:: What you have to do ::
The records follow. Transcribe only the lines from the line containing "How many objects are in this image?" through the end, both ends included, and leave out the pictures.

Synthetic geometry question rows:

━━━━━━━━━━━━━━━━

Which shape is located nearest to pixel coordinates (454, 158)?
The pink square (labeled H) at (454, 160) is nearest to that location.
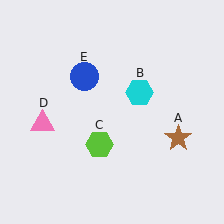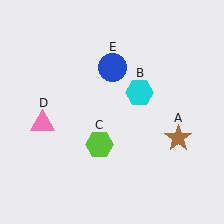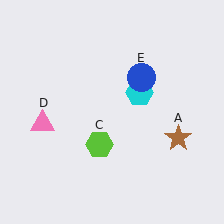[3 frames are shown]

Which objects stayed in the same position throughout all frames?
Brown star (object A) and cyan hexagon (object B) and lime hexagon (object C) and pink triangle (object D) remained stationary.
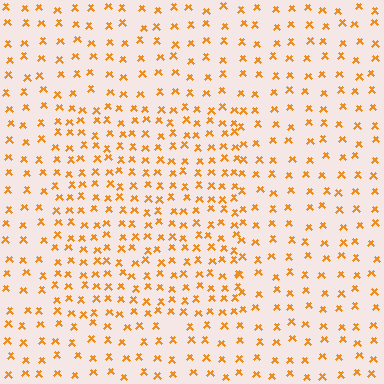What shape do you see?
I see a rectangle.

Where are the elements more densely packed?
The elements are more densely packed inside the rectangle boundary.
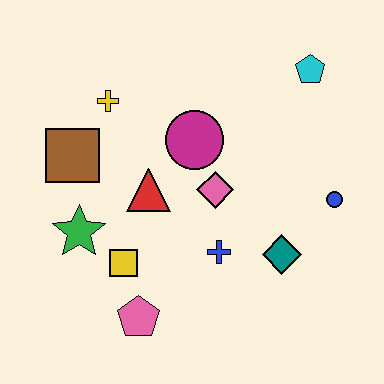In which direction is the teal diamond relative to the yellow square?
The teal diamond is to the right of the yellow square.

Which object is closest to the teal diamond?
The blue cross is closest to the teal diamond.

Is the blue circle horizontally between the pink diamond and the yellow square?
No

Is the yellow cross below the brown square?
No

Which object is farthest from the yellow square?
The cyan pentagon is farthest from the yellow square.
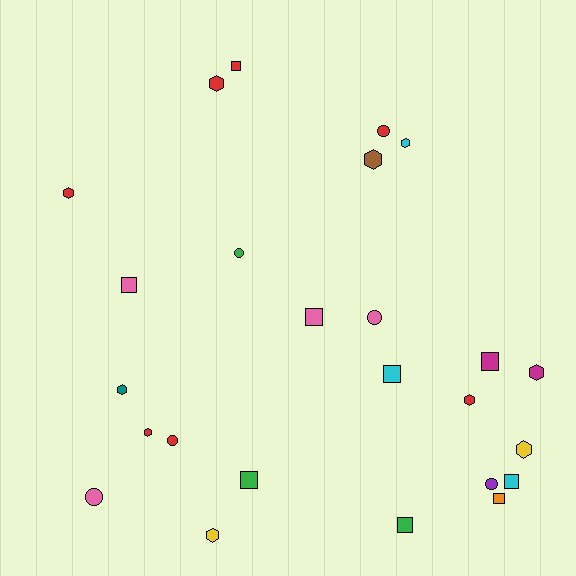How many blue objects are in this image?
There are no blue objects.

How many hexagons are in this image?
There are 10 hexagons.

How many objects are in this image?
There are 25 objects.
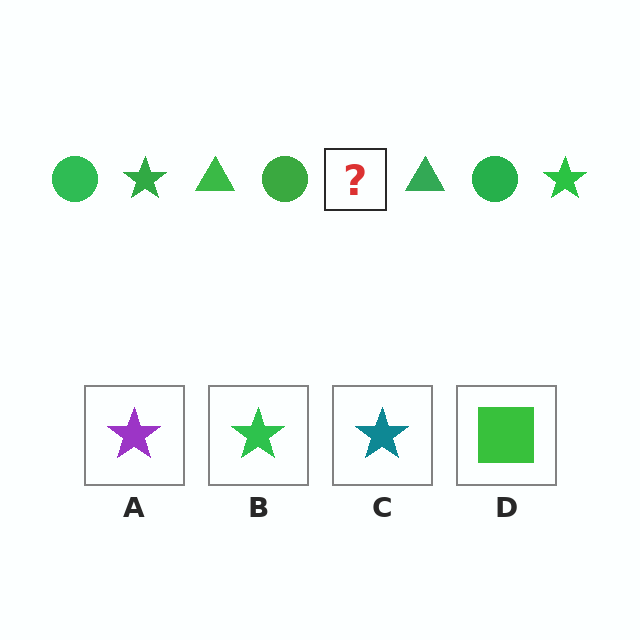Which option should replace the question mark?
Option B.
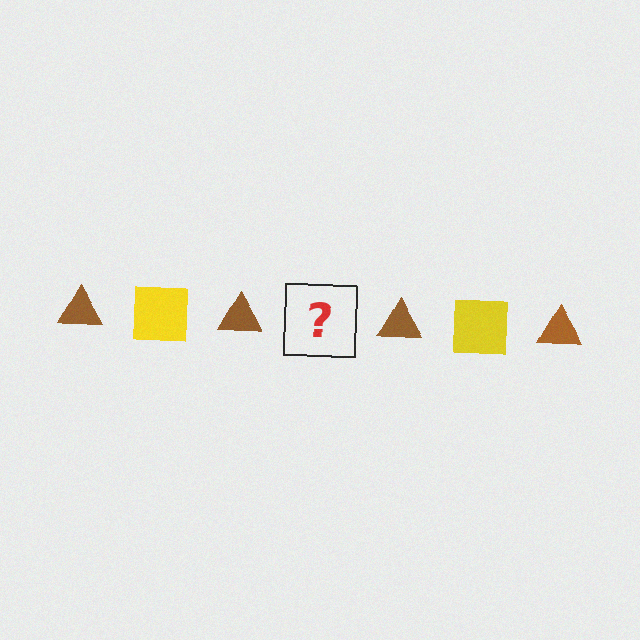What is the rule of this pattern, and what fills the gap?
The rule is that the pattern alternates between brown triangle and yellow square. The gap should be filled with a yellow square.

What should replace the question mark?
The question mark should be replaced with a yellow square.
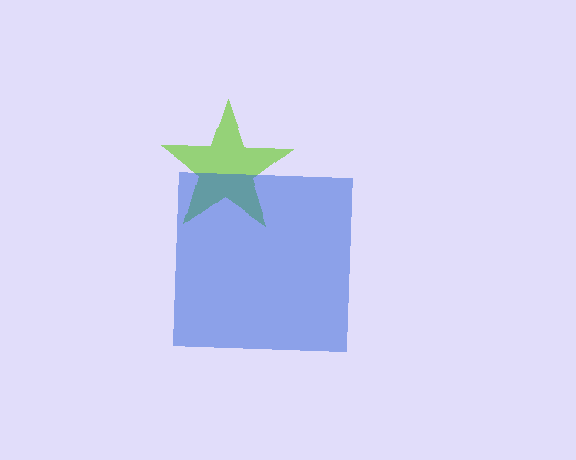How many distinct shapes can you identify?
There are 2 distinct shapes: a lime star, a blue square.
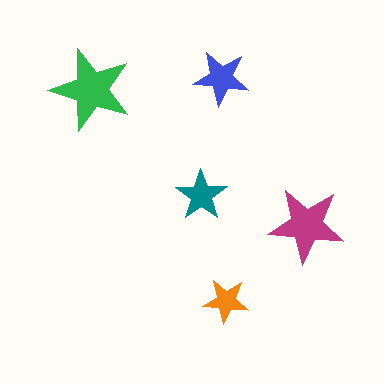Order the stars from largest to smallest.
the green one, the magenta one, the blue one, the teal one, the orange one.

━━━━━━━━━━━━━━━━

:: Full solution ::
How many objects are in this image?
There are 25 objects.
Which option should replace the question mark?
Option B.
What is the rule of this pattern, and what fills the gap?
The rule is that the pattern alternates between brown triangle and yellow square. The gap should be filled with a yellow square.

What should replace the question mark?
The question mark should be replaced with a yellow square.
How many distinct shapes can you identify?
There are 2 distinct shapes: a lime star, a blue square.
Order the stars from largest to smallest.
the green one, the magenta one, the blue one, the teal one, the orange one.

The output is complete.